(Written problem): In this exercise, print only the lines of the records below from the one with "Approximately what fraction" through the one with "Is there a boundary visible in this image?", inclusive. Pictures are not part of the copy.

Dataset excerpt
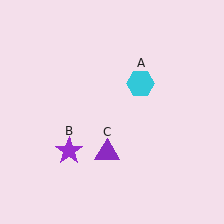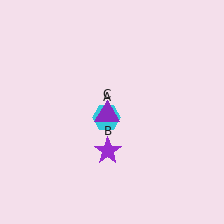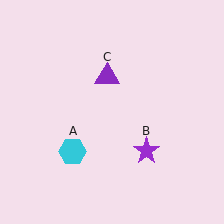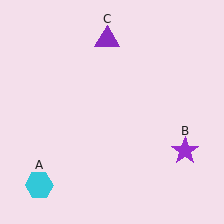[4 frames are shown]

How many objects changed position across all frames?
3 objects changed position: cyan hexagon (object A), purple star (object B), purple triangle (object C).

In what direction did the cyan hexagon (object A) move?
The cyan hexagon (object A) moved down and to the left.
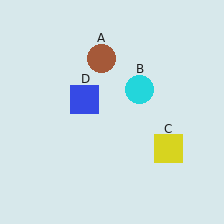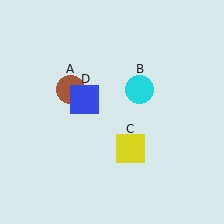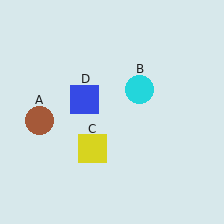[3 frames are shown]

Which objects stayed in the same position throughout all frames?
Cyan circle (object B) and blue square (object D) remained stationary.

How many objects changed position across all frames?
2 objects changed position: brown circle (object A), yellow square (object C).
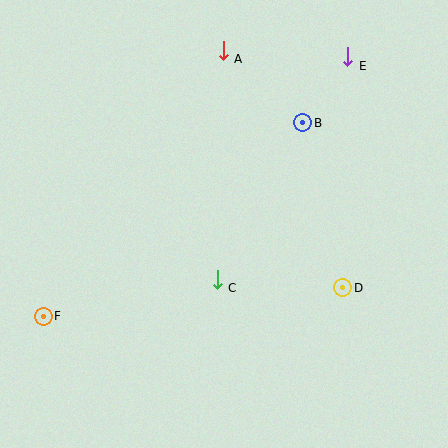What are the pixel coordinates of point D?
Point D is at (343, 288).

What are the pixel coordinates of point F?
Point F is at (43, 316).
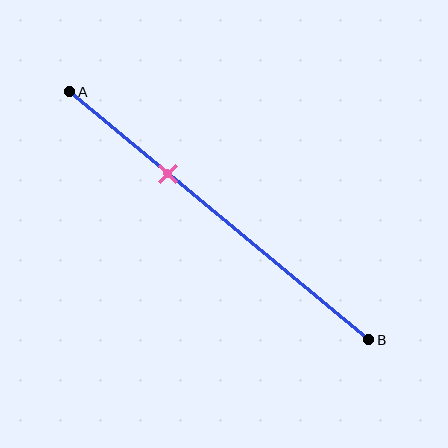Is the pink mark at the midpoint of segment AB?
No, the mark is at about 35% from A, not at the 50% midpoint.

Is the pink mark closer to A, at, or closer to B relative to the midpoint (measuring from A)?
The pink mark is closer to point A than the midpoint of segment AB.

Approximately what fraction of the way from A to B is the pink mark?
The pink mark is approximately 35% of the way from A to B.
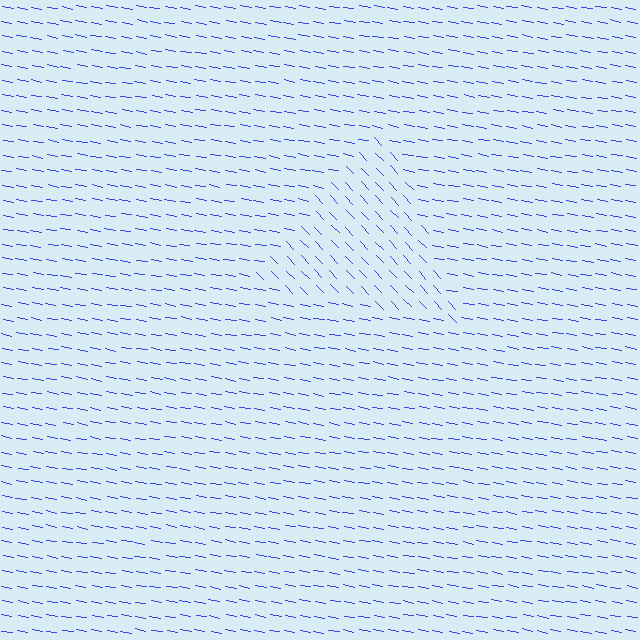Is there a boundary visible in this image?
* * *
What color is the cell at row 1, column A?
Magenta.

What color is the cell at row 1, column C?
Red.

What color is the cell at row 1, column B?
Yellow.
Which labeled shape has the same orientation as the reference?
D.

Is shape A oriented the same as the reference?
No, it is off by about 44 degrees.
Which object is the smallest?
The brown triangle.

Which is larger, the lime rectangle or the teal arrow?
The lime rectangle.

(Solution):
Approximately what fraction of the way from A to B is the pink mark?
The pink mark is approximately 35% of the way from A to B.
Is there a boundary visible in this image?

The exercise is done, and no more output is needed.